— begin —
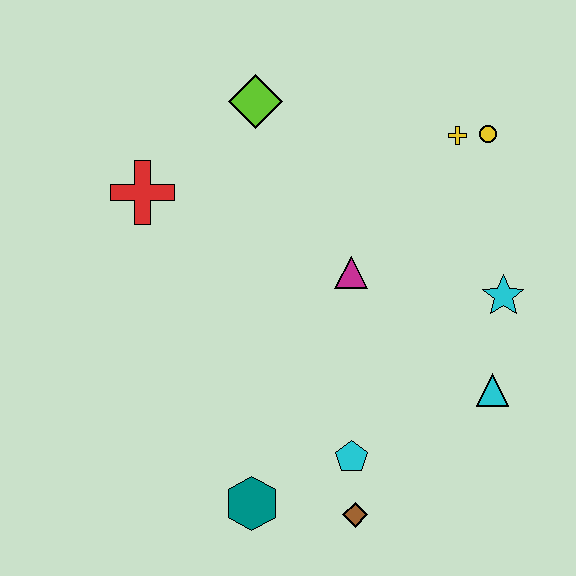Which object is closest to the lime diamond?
The red cross is closest to the lime diamond.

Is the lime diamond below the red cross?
No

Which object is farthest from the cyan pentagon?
The lime diamond is farthest from the cyan pentagon.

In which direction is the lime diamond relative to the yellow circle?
The lime diamond is to the left of the yellow circle.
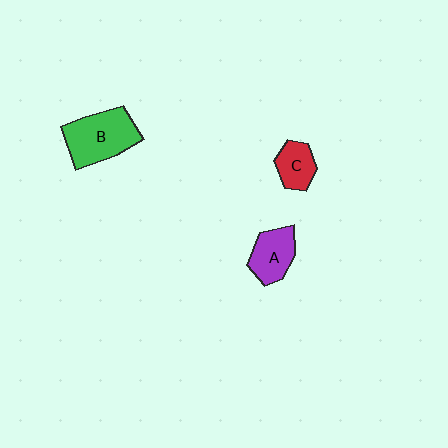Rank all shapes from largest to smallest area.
From largest to smallest: B (green), A (purple), C (red).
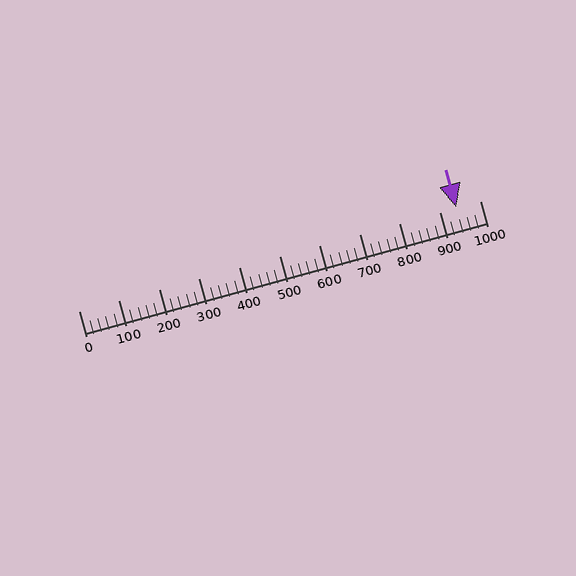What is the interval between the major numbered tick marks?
The major tick marks are spaced 100 units apart.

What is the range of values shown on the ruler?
The ruler shows values from 0 to 1000.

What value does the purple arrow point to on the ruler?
The purple arrow points to approximately 940.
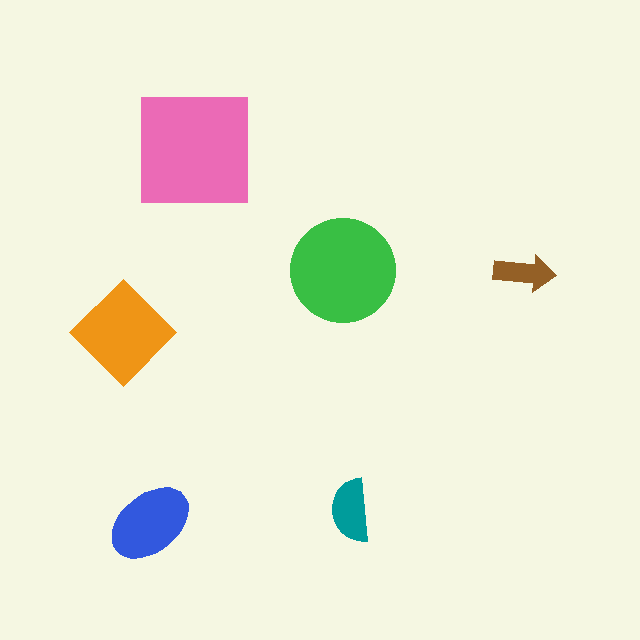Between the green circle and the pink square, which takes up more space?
The pink square.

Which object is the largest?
The pink square.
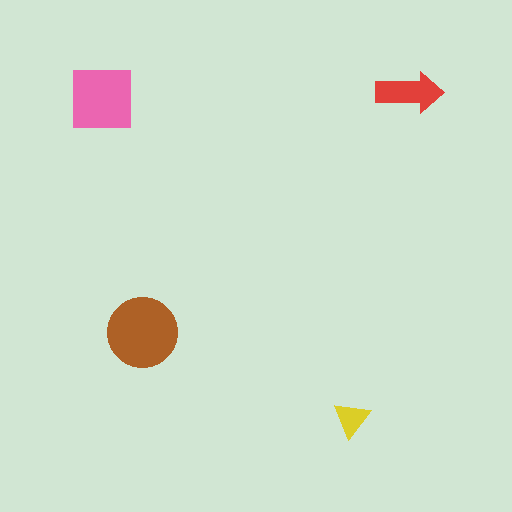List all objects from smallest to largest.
The yellow triangle, the red arrow, the pink square, the brown circle.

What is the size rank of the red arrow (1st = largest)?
3rd.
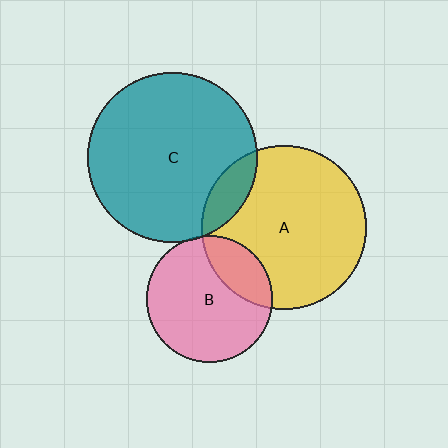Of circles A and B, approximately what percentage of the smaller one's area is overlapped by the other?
Approximately 25%.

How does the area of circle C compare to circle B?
Approximately 1.8 times.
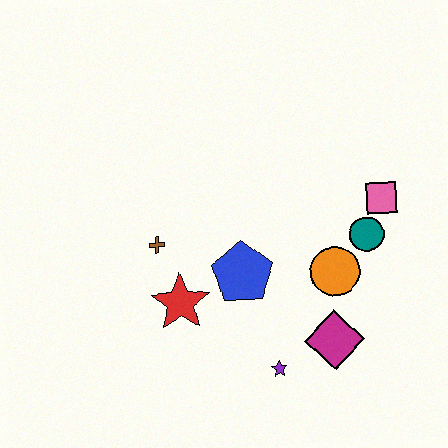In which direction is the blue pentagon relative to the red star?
The blue pentagon is to the right of the red star.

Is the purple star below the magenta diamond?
Yes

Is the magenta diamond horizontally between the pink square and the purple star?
Yes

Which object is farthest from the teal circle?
The brown cross is farthest from the teal circle.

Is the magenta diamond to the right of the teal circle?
No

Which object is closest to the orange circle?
The teal circle is closest to the orange circle.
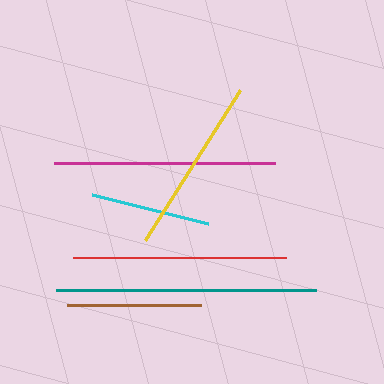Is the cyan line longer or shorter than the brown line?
The brown line is longer than the cyan line.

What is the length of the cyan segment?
The cyan segment is approximately 119 pixels long.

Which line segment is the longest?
The teal line is the longest at approximately 260 pixels.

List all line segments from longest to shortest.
From longest to shortest: teal, magenta and red (about equal), yellow, brown, cyan.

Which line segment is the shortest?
The cyan line is the shortest at approximately 119 pixels.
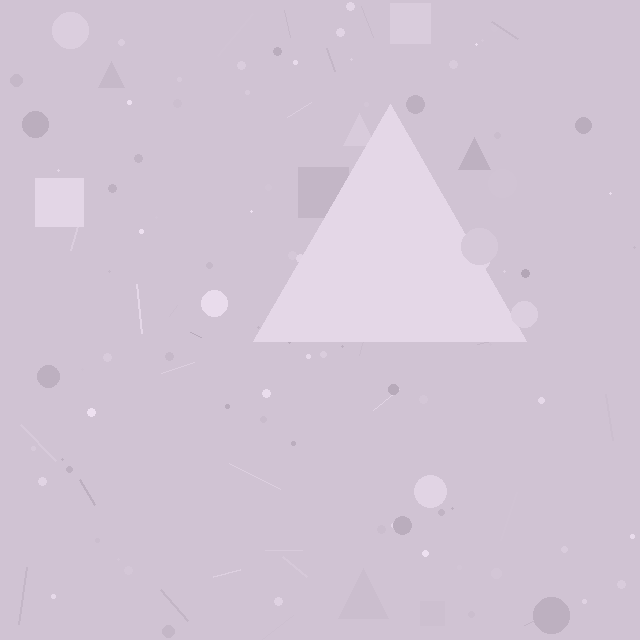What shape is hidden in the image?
A triangle is hidden in the image.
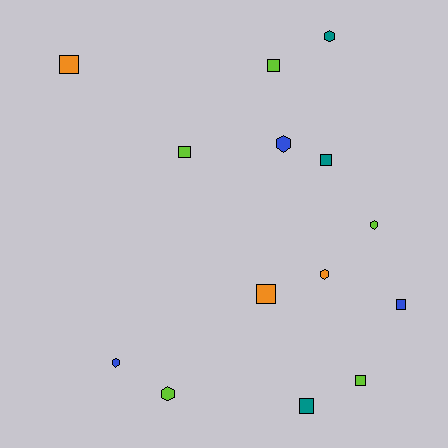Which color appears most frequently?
Lime, with 5 objects.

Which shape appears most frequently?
Square, with 8 objects.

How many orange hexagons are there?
There is 1 orange hexagon.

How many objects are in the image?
There are 14 objects.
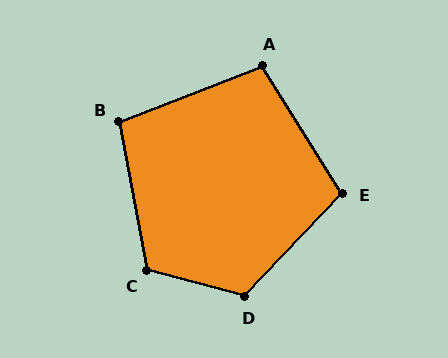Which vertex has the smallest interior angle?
A, at approximately 101 degrees.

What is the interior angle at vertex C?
— end —
TASK DETAILS
Print all the records again exactly; do not include any picture.

RESPONSE TO THE TASK
Which object is closest to the lime diamond?
The red cross is closest to the lime diamond.

Is the lime diamond below the red cross?
No

Which object is farthest from the cyan pentagon?
The lime diamond is farthest from the cyan pentagon.

In which direction is the lime diamond relative to the yellow circle?
The lime diamond is to the left of the yellow circle.
Rank all shapes from largest to smallest area.
From largest to smallest: B (green), A (purple), C (red).
What is the interval between the major numbered tick marks?
The major tick marks are spaced 100 units apart.

What is the range of values shown on the ruler?
The ruler shows values from 0 to 1000.

What value does the purple arrow point to on the ruler?
The purple arrow points to approximately 940.
Between the green circle and the pink square, which takes up more space?
The pink square.

Which object is the largest?
The pink square.
List all objects from smallest to largest.
The yellow triangle, the red arrow, the pink square, the brown circle.

What is the size rank of the red arrow (1st = largest)?
3rd.
Of circles A and B, approximately what percentage of the smaller one's area is overlapped by the other?
Approximately 25%.

How does the area of circle C compare to circle B?
Approximately 1.8 times.
In which direction is the blue pentagon relative to the red star?
The blue pentagon is to the right of the red star.

Is the purple star below the magenta diamond?
Yes

Is the magenta diamond horizontally between the pink square and the purple star?
Yes

Which object is farthest from the teal circle?
The brown cross is farthest from the teal circle.

Is the magenta diamond to the right of the teal circle?
No

Which object is closest to the orange circle?
The teal circle is closest to the orange circle.
Is the cyan line longer or shorter than the brown line?
The brown line is longer than the cyan line.

What is the length of the cyan segment?
The cyan segment is approximately 119 pixels long.

Which line segment is the longest?
The teal line is the longest at approximately 260 pixels.

List all line segments from longest to shortest.
From longest to shortest: teal, magenta and red (about equal), yellow, brown, cyan.

Which line segment is the shortest?
The cyan line is the shortest at approximately 119 pixels.
What shape is hidden in the image?
A triangle is hidden in the image.
Which color appears most frequently?
Lime, with 5 objects.

Which shape appears most frequently?
Square, with 8 objects.

How many orange hexagons are there?
There is 1 orange hexagon.

How many objects are in the image?
There are 14 objects.
Which vertex has the smallest interior angle?
A, at approximately 101 degrees.

What is the interior angle at vertex C?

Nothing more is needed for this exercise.